__What this task involves__: Would you transcribe the listing that follows, character for character, and omit its images?

__Source material__:
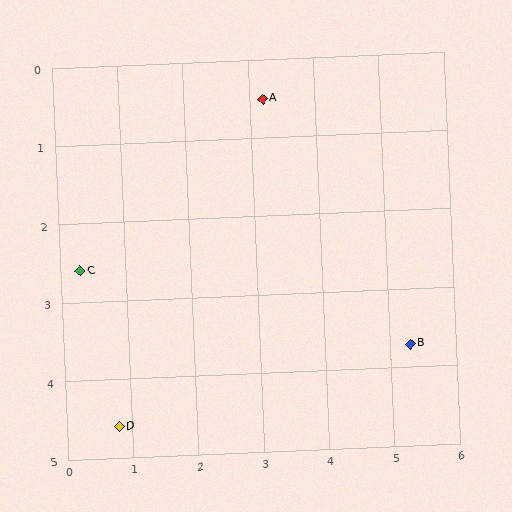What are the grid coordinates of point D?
Point D is at approximately (0.8, 4.6).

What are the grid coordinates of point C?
Point C is at approximately (0.3, 2.6).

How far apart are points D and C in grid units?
Points D and C are about 2.1 grid units apart.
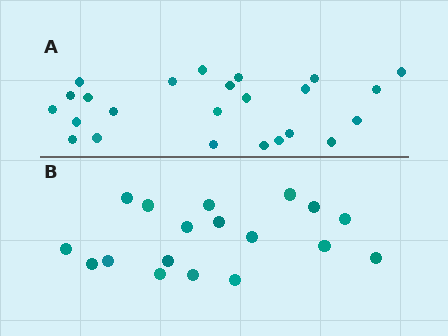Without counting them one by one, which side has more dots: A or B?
Region A (the top region) has more dots.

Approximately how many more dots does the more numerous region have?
Region A has about 6 more dots than region B.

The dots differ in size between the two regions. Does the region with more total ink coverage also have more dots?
No. Region B has more total ink coverage because its dots are larger, but region A actually contains more individual dots. Total area can be misleading — the number of items is what matters here.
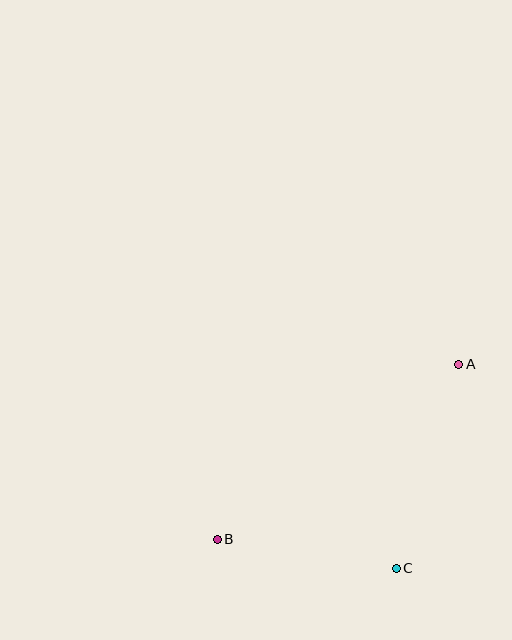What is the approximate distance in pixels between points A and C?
The distance between A and C is approximately 213 pixels.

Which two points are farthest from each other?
Points A and B are farthest from each other.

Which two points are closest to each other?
Points B and C are closest to each other.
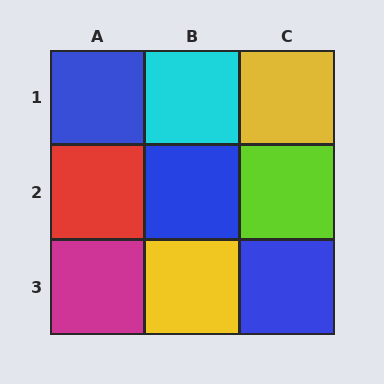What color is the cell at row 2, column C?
Lime.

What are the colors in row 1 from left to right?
Blue, cyan, yellow.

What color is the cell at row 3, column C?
Blue.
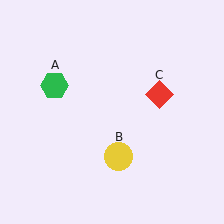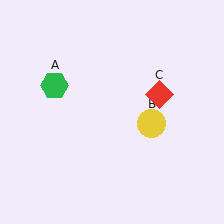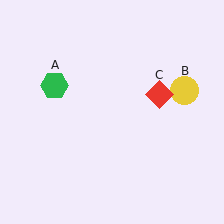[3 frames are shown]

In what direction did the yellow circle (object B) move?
The yellow circle (object B) moved up and to the right.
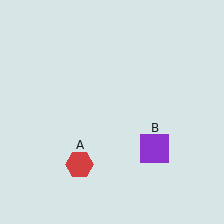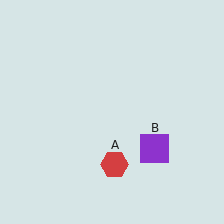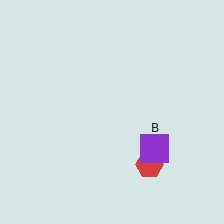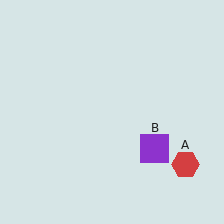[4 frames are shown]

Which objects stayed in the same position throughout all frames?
Purple square (object B) remained stationary.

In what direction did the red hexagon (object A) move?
The red hexagon (object A) moved right.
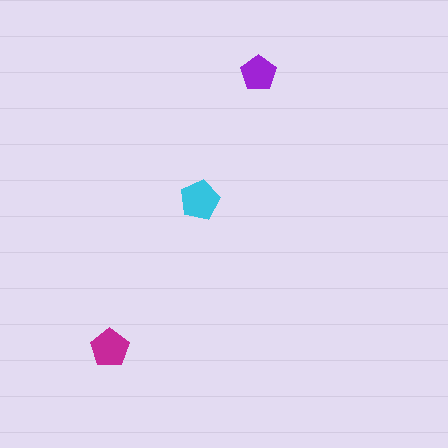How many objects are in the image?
There are 3 objects in the image.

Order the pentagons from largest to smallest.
the cyan one, the magenta one, the purple one.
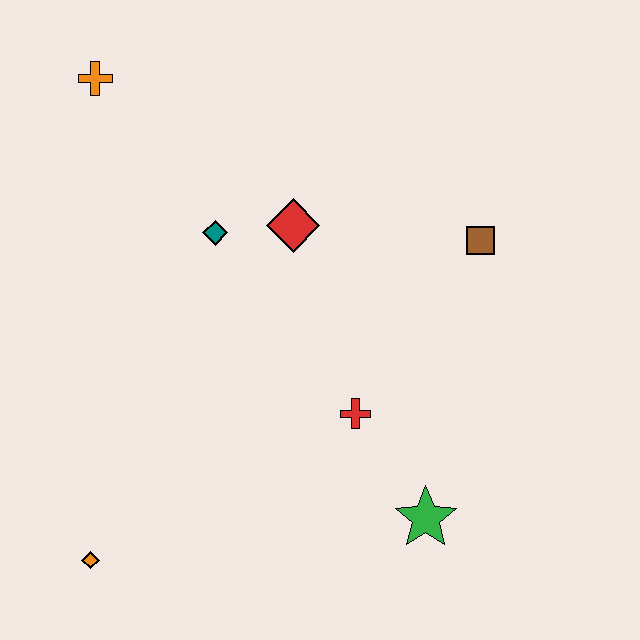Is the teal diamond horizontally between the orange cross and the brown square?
Yes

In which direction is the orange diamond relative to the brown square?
The orange diamond is to the left of the brown square.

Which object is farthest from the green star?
The orange cross is farthest from the green star.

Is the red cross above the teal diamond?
No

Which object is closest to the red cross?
The green star is closest to the red cross.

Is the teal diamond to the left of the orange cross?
No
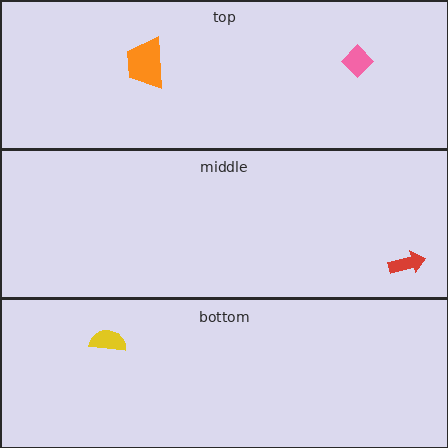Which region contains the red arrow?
The middle region.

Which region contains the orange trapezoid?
The top region.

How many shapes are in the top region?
2.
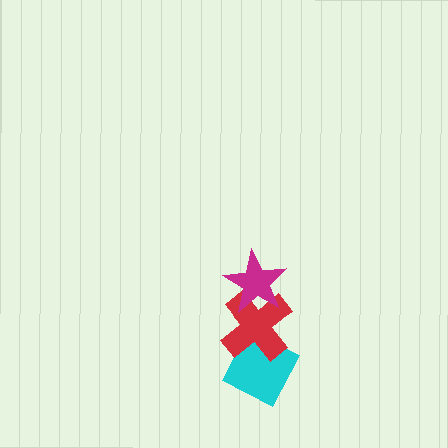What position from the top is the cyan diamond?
The cyan diamond is 3rd from the top.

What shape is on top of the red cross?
The magenta star is on top of the red cross.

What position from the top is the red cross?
The red cross is 2nd from the top.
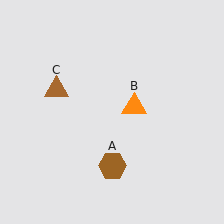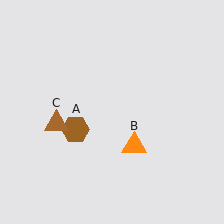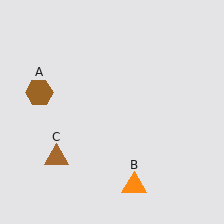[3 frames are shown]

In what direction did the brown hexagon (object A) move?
The brown hexagon (object A) moved up and to the left.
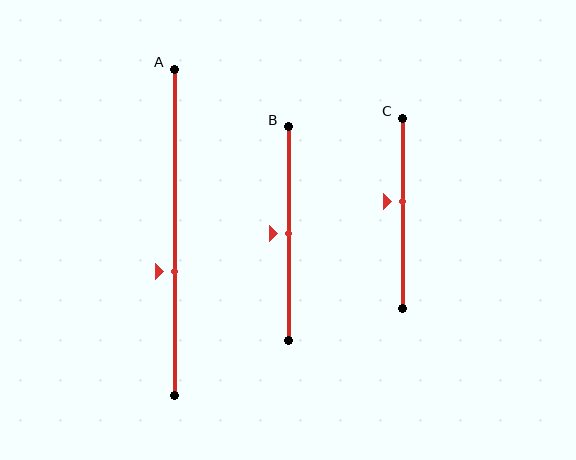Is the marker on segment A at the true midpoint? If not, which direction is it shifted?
No, the marker on segment A is shifted downward by about 12% of the segment length.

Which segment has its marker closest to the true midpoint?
Segment B has its marker closest to the true midpoint.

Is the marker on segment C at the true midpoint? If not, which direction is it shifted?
No, the marker on segment C is shifted upward by about 6% of the segment length.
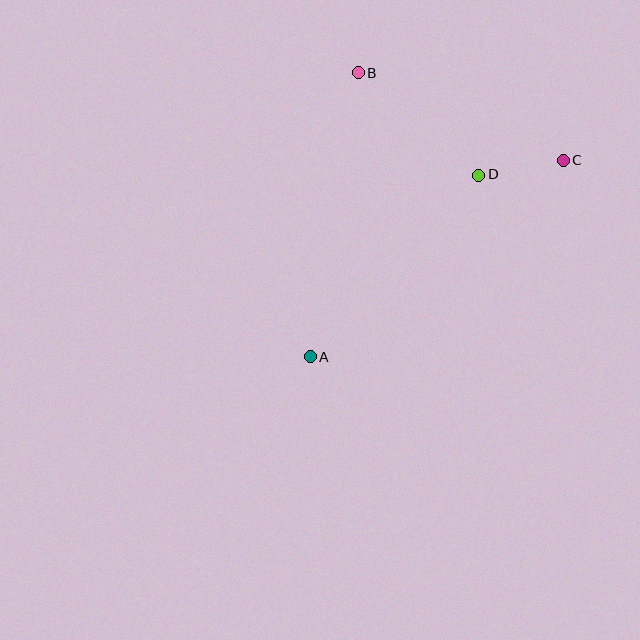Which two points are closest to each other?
Points C and D are closest to each other.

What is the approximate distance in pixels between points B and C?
The distance between B and C is approximately 223 pixels.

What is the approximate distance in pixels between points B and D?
The distance between B and D is approximately 158 pixels.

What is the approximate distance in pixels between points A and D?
The distance between A and D is approximately 249 pixels.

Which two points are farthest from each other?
Points A and C are farthest from each other.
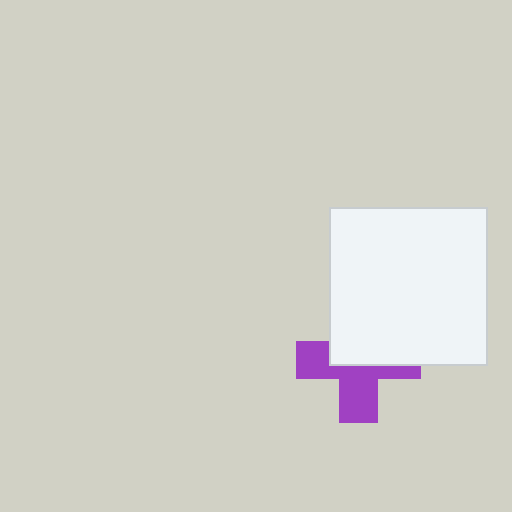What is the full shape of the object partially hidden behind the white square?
The partially hidden object is a purple cross.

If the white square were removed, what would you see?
You would see the complete purple cross.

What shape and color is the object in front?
The object in front is a white square.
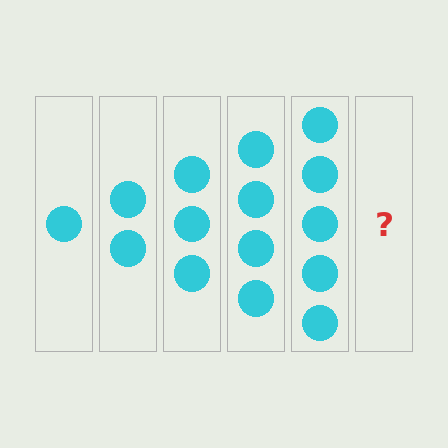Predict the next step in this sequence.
The next step is 6 circles.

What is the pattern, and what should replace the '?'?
The pattern is that each step adds one more circle. The '?' should be 6 circles.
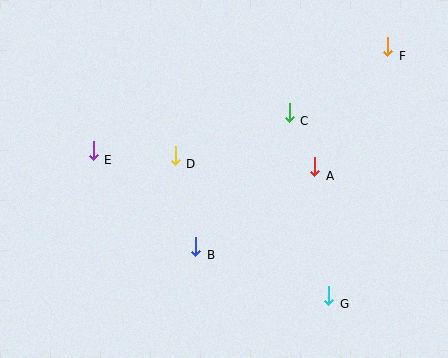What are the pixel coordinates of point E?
Point E is at (93, 160).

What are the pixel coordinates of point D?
Point D is at (175, 164).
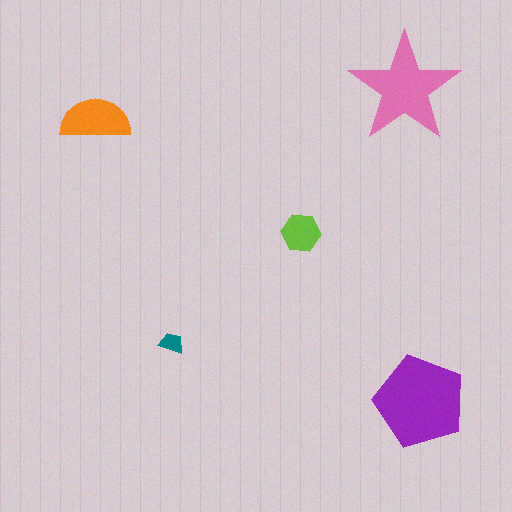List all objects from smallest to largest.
The teal trapezoid, the lime hexagon, the orange semicircle, the pink star, the purple pentagon.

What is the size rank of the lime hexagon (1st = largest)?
4th.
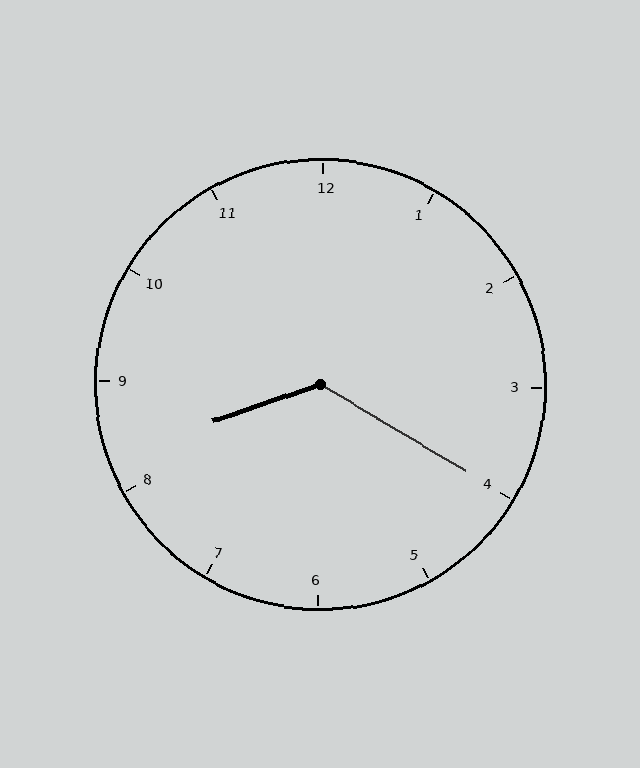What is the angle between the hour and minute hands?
Approximately 130 degrees.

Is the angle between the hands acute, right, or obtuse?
It is obtuse.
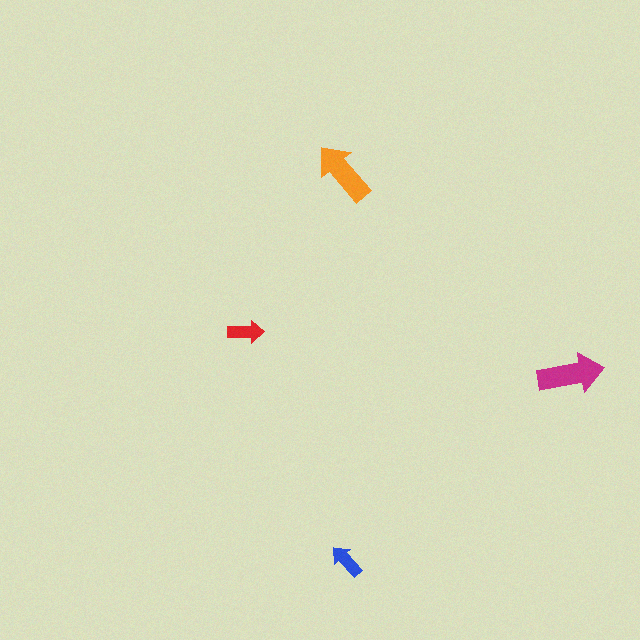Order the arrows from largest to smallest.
the magenta one, the orange one, the red one, the blue one.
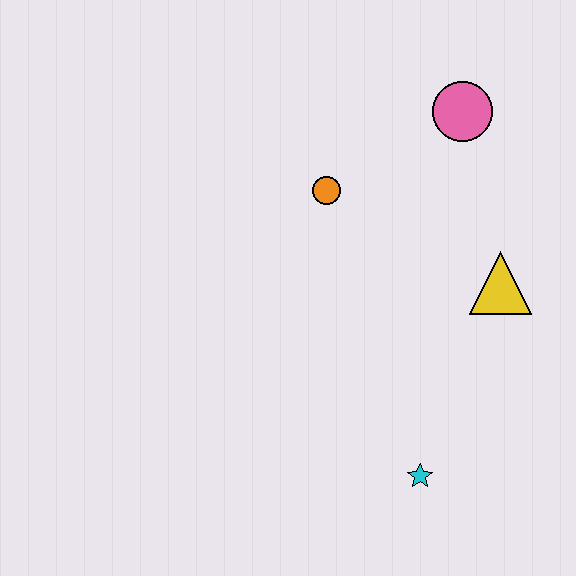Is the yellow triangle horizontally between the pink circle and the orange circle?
No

__The output__:
What are the grid coordinates of point D?
Point D is at approximately (0.8, 4.6).

What are the grid coordinates of point C?
Point C is at approximately (0.3, 2.6).

How far apart are points D and C in grid units?
Points D and C are about 2.1 grid units apart.
Without counting them one by one, which side has more dots: A or B?
Region A (the top region) has more dots.

Approximately how many more dots does the more numerous region have?
Region A has about 6 more dots than region B.

The dots differ in size between the two regions. Does the region with more total ink coverage also have more dots?
No. Region B has more total ink coverage because its dots are larger, but region A actually contains more individual dots. Total area can be misleading — the number of items is what matters here.
What is the approximate distance in pixels between points A and C?
The distance between A and C is approximately 213 pixels.

Which two points are farthest from each other?
Points A and B are farthest from each other.

Which two points are closest to each other?
Points B and C are closest to each other.
What color is the cell at row 2, column C?
Lime.

What are the colors in row 1 from left to right?
Blue, cyan, yellow.

What color is the cell at row 3, column C?
Blue.
[3 frames are shown]

In what direction did the yellow circle (object B) move?
The yellow circle (object B) moved up and to the right.
[4 frames are shown]

Which objects stayed in the same position throughout all frames?
Purple square (object B) remained stationary.

In what direction did the red hexagon (object A) move?
The red hexagon (object A) moved right.
How many objects are in the image?
There are 3 objects in the image.

Order the pentagons from largest to smallest.
the cyan one, the magenta one, the purple one.
Is the teal diamond horizontally between the orange cross and the brown square?
Yes

In which direction is the orange diamond relative to the brown square?
The orange diamond is to the left of the brown square.

Which object is farthest from the green star?
The orange cross is farthest from the green star.

Is the red cross above the teal diamond?
No

Which object is closest to the red cross?
The green star is closest to the red cross.

Is the teal diamond to the left of the orange cross?
No
Which region contains the red arrow?
The middle region.

Which region contains the orange trapezoid?
The top region.

How many shapes are in the top region?
2.
What position from the top is the cyan diamond?
The cyan diamond is 3rd from the top.

What shape is on top of the red cross?
The magenta star is on top of the red cross.

What position from the top is the red cross?
The red cross is 2nd from the top.
[3 frames are shown]

In what direction did the brown hexagon (object A) move?
The brown hexagon (object A) moved up and to the left.
Is the marker on segment A at the true midpoint? If not, which direction is it shifted?
No, the marker on segment A is shifted downward by about 12% of the segment length.

Which segment has its marker closest to the true midpoint?
Segment B has its marker closest to the true midpoint.

Is the marker on segment C at the true midpoint? If not, which direction is it shifted?
No, the marker on segment C is shifted upward by about 6% of the segment length.
Which two points are closest to each other?
Points C and D are closest to each other.

What is the approximate distance in pixels between points B and C?
The distance between B and C is approximately 223 pixels.

What is the approximate distance in pixels between points B and D?
The distance between B and D is approximately 158 pixels.

What is the approximate distance in pixels between points A and D?
The distance between A and D is approximately 249 pixels.

Which two points are farthest from each other?
Points A and C are farthest from each other.
What is the full shape of the object partially hidden behind the white square?
The partially hidden object is a purple cross.

If the white square were removed, what would you see?
You would see the complete purple cross.

What shape and color is the object in front?
The object in front is a white square.
Predict the next step in this sequence.
The next step is 6 circles.

What is the pattern, and what should replace the '?'?
The pattern is that each step adds one more circle. The '?' should be 6 circles.
What are the pixel coordinates of point E?
Point E is at (93, 160).

What are the pixel coordinates of point D?
Point D is at (175, 164).
List all objects from smallest to largest.
The teal trapezoid, the lime hexagon, the orange semicircle, the pink star, the purple pentagon.

What is the size rank of the lime hexagon (1st = largest)?
4th.
What is the angle between the hour and minute hands?
Approximately 130 degrees.

Is the angle between the hands acute, right, or obtuse?
It is obtuse.
Order the arrows from largest to smallest.
the magenta one, the orange one, the red one, the blue one.
Is the yellow triangle horizontally between the pink circle and the orange circle?
No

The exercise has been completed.